[WHAT YOU ARE ASKED TO DO] Repeat the data below in full. Pictures must not be part of the copy.
:: INFORMATION
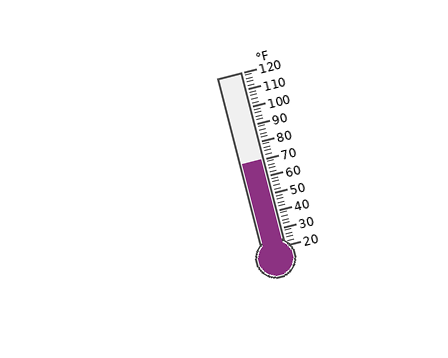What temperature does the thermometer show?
The thermometer shows approximately 70°F.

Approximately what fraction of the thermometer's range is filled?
The thermometer is filled to approximately 50% of its range.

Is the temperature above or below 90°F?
The temperature is below 90°F.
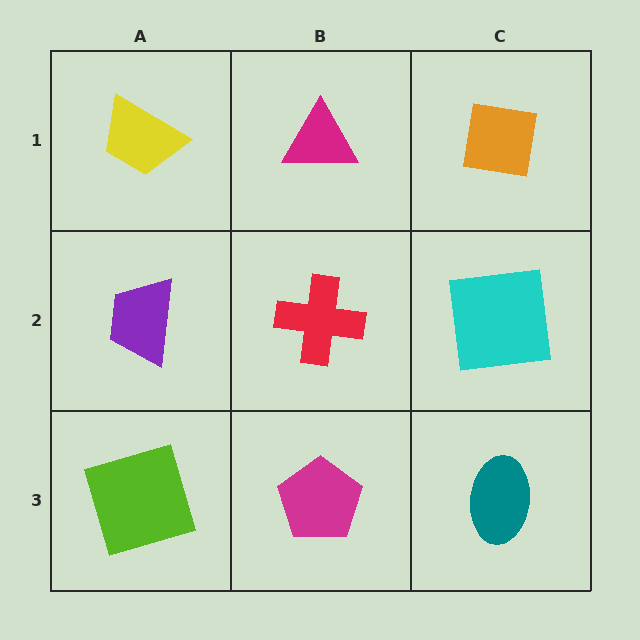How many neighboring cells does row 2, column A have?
3.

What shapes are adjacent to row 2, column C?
An orange square (row 1, column C), a teal ellipse (row 3, column C), a red cross (row 2, column B).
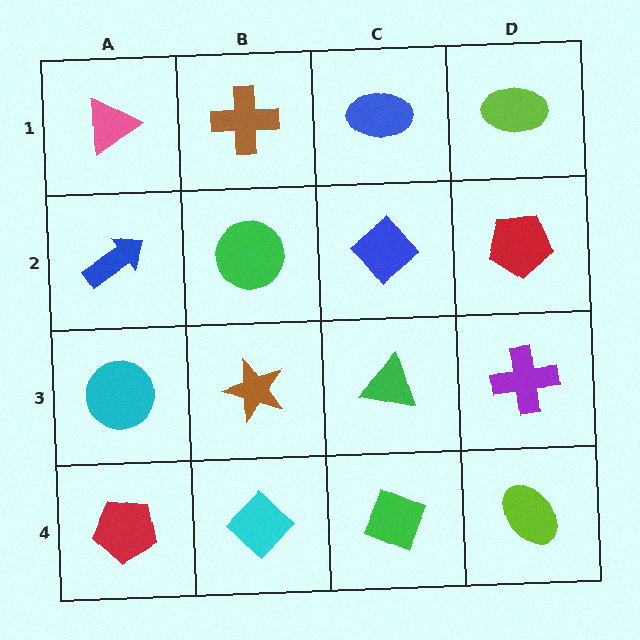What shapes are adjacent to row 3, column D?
A red pentagon (row 2, column D), a lime ellipse (row 4, column D), a green triangle (row 3, column C).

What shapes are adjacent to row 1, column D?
A red pentagon (row 2, column D), a blue ellipse (row 1, column C).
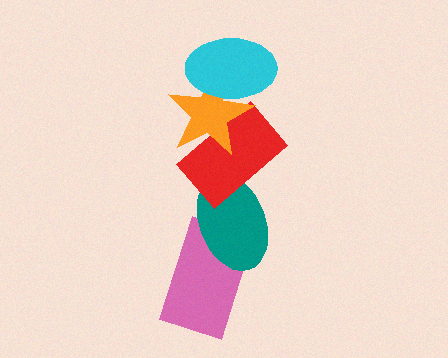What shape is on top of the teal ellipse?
The red rectangle is on top of the teal ellipse.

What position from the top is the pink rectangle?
The pink rectangle is 5th from the top.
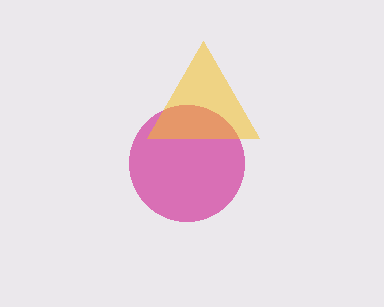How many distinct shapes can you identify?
There are 2 distinct shapes: a magenta circle, a yellow triangle.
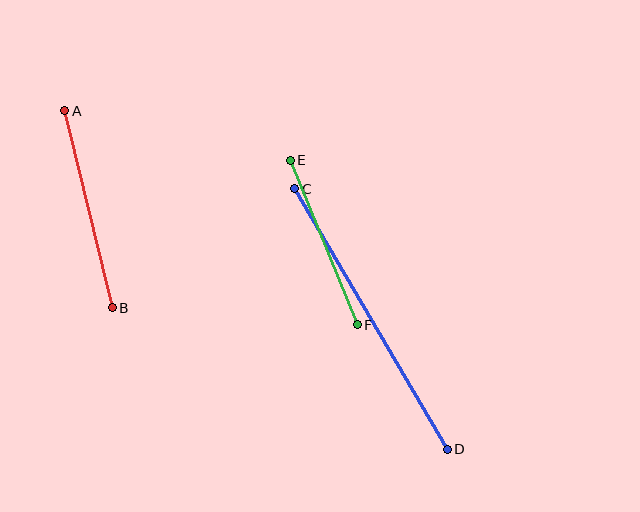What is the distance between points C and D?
The distance is approximately 302 pixels.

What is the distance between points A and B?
The distance is approximately 203 pixels.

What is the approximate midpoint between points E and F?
The midpoint is at approximately (324, 243) pixels.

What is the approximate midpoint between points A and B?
The midpoint is at approximately (88, 209) pixels.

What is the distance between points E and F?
The distance is approximately 178 pixels.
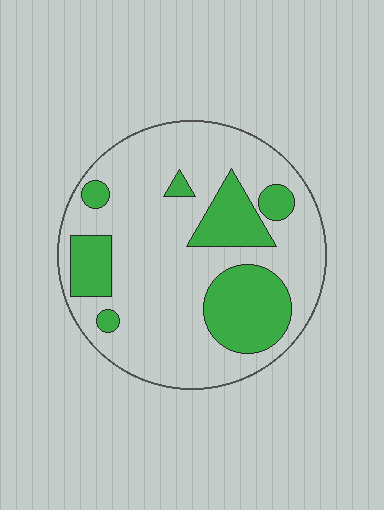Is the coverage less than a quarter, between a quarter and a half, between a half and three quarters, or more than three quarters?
Between a quarter and a half.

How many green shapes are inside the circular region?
7.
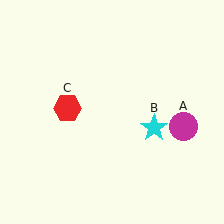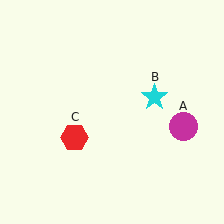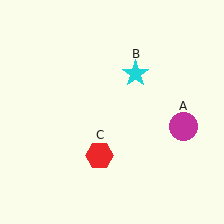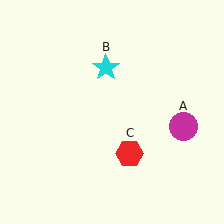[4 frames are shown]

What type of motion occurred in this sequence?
The cyan star (object B), red hexagon (object C) rotated counterclockwise around the center of the scene.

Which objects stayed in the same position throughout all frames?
Magenta circle (object A) remained stationary.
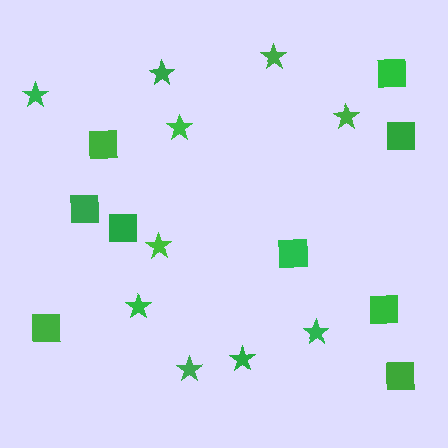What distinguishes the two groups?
There are 2 groups: one group of stars (10) and one group of squares (9).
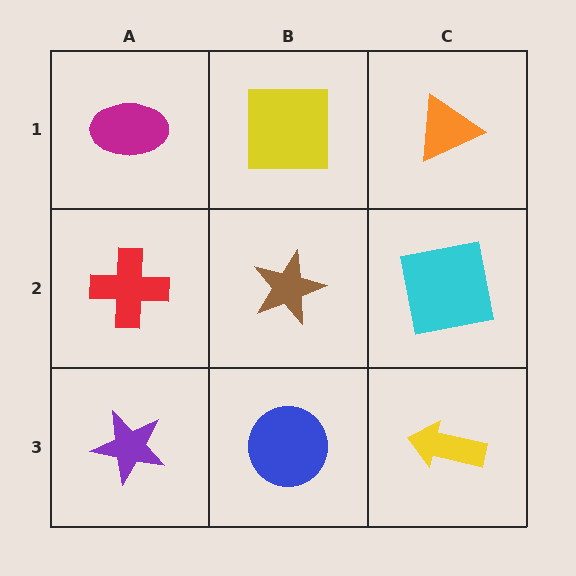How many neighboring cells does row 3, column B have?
3.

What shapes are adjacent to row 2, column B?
A yellow square (row 1, column B), a blue circle (row 3, column B), a red cross (row 2, column A), a cyan square (row 2, column C).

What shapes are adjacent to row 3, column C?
A cyan square (row 2, column C), a blue circle (row 3, column B).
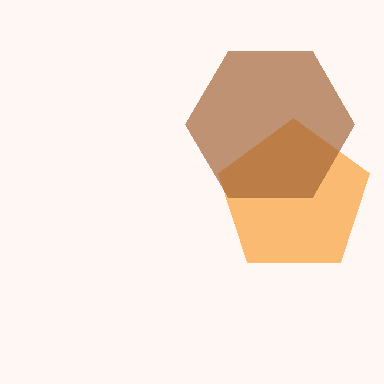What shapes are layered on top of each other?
The layered shapes are: an orange pentagon, a brown hexagon.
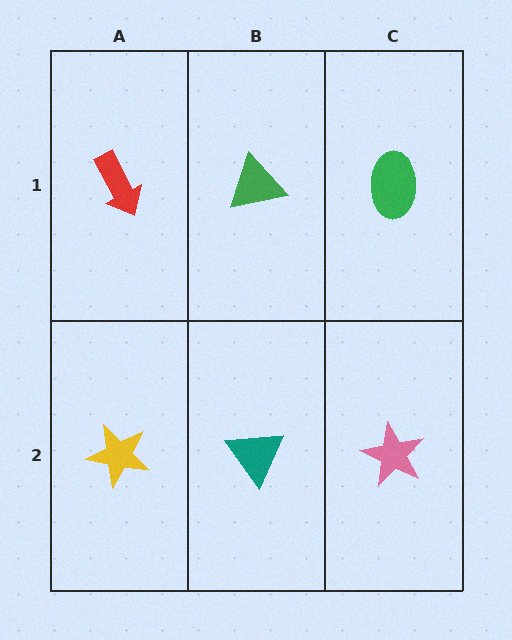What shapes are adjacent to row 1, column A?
A yellow star (row 2, column A), a green triangle (row 1, column B).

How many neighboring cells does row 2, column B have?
3.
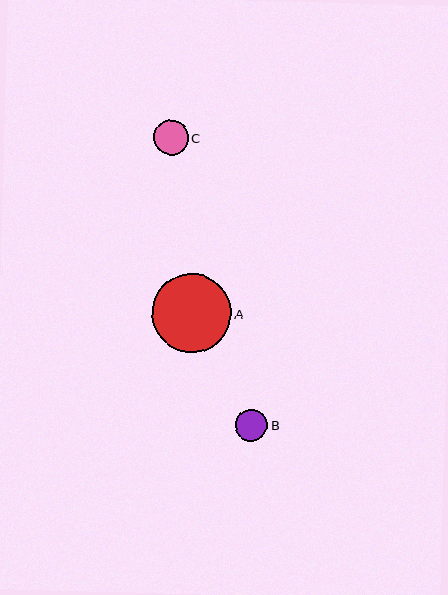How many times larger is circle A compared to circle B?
Circle A is approximately 2.5 times the size of circle B.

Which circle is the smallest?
Circle B is the smallest with a size of approximately 32 pixels.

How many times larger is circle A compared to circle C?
Circle A is approximately 2.3 times the size of circle C.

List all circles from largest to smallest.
From largest to smallest: A, C, B.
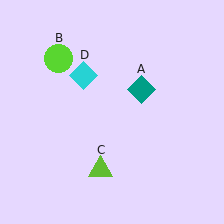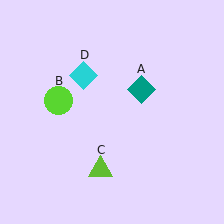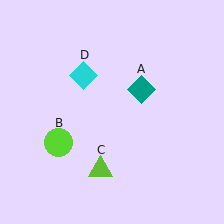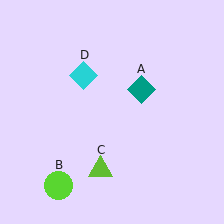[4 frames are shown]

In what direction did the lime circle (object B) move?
The lime circle (object B) moved down.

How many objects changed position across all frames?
1 object changed position: lime circle (object B).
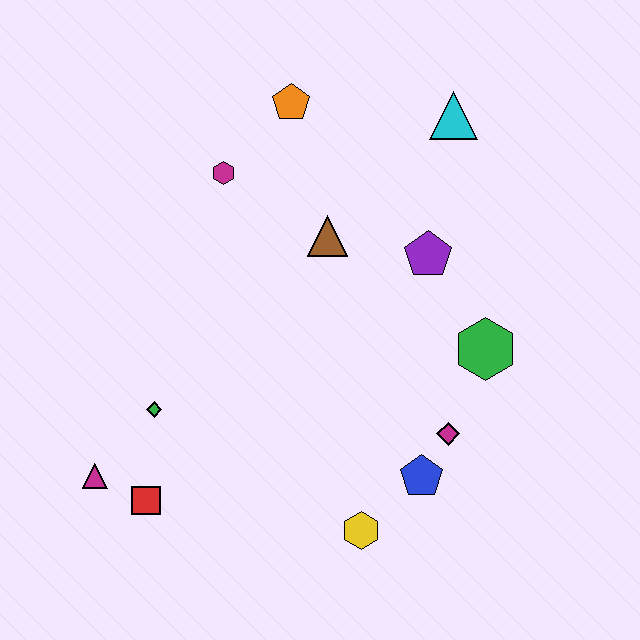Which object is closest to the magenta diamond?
The blue pentagon is closest to the magenta diamond.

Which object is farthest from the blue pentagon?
The orange pentagon is farthest from the blue pentagon.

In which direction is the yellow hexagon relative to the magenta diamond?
The yellow hexagon is below the magenta diamond.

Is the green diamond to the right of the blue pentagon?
No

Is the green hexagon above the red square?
Yes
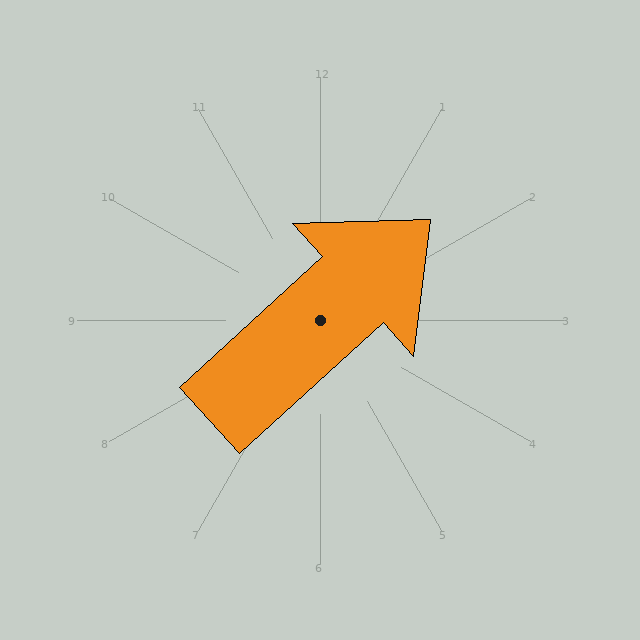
::::
[RESPONSE TO THE TASK]
What temperature does the thermometer show?
The thermometer shows approximately 70°F.

Approximately what fraction of the thermometer's range is filled?
The thermometer is filled to approximately 50% of its range.

Is the temperature above or below 90°F?
The temperature is below 90°F.
How many neighboring cells does row 2, column A have?
3.

What shapes are adjacent to row 2, column C?
An orange square (row 1, column C), a teal ellipse (row 3, column C), a red cross (row 2, column B).
What shapes are adjacent to row 3, column D?
A red pentagon (row 2, column D), a lime ellipse (row 4, column D), a green triangle (row 3, column C).

What shapes are adjacent to row 1, column D?
A red pentagon (row 2, column D), a blue ellipse (row 1, column C).
What shape is on top of the teal ellipse?
The red rectangle is on top of the teal ellipse.

What position from the top is the pink rectangle?
The pink rectangle is 5th from the top.
How many distinct shapes can you identify?
There are 2 distinct shapes: a magenta circle, a yellow triangle.
What is the distance between points C and D?
The distance is approximately 302 pixels.

What is the distance between points A and B?
The distance is approximately 203 pixels.

What is the approximate midpoint between points E and F?
The midpoint is at approximately (324, 243) pixels.

What is the approximate midpoint between points A and B?
The midpoint is at approximately (88, 209) pixels.

What is the distance between points E and F?
The distance is approximately 178 pixels.
Is the coverage less than a quarter, between a quarter and a half, between a half and three quarters, or more than three quarters?
Between a quarter and a half.

How many green shapes are inside the circular region?
7.
[4 frames are shown]

What type of motion occurred in this sequence?
The cyan star (object B), red hexagon (object C) rotated counterclockwise around the center of the scene.

Which objects stayed in the same position throughout all frames?
Magenta circle (object A) remained stationary.
What distinguishes the two groups?
There are 2 groups: one group of stars (10) and one group of squares (9).
How many neighboring cells does row 3, column B have?
3.

What shapes are adjacent to row 2, column B?
A yellow square (row 1, column B), a blue circle (row 3, column B), a red cross (row 2, column A), a cyan square (row 2, column C).

What shapes are adjacent to row 3, column C?
A cyan square (row 2, column C), a blue circle (row 3, column B).
What shapes are layered on top of each other?
The layered shapes are: an orange pentagon, a brown hexagon.
What shapes are adjacent to row 1, column A?
A yellow star (row 2, column A), a green triangle (row 1, column B).

How many neighboring cells does row 2, column B have?
3.
How many times larger is circle A compared to circle B?
Circle A is approximately 2.5 times the size of circle B.

Which circle is the smallest?
Circle B is the smallest with a size of approximately 32 pixels.

How many times larger is circle A compared to circle C?
Circle A is approximately 2.3 times the size of circle C.

List all circles from largest to smallest.
From largest to smallest: A, C, B.
[4 frames are shown]

In what direction did the lime circle (object B) move?
The lime circle (object B) moved down.

How many objects changed position across all frames?
1 object changed position: lime circle (object B).
Which object is closest to the magenta diamond?
The blue pentagon is closest to the magenta diamond.

Which object is farthest from the blue pentagon?
The orange pentagon is farthest from the blue pentagon.

In which direction is the yellow hexagon relative to the magenta diamond?
The yellow hexagon is below the magenta diamond.

Is the green diamond to the right of the blue pentagon?
No

Is the green hexagon above the red square?
Yes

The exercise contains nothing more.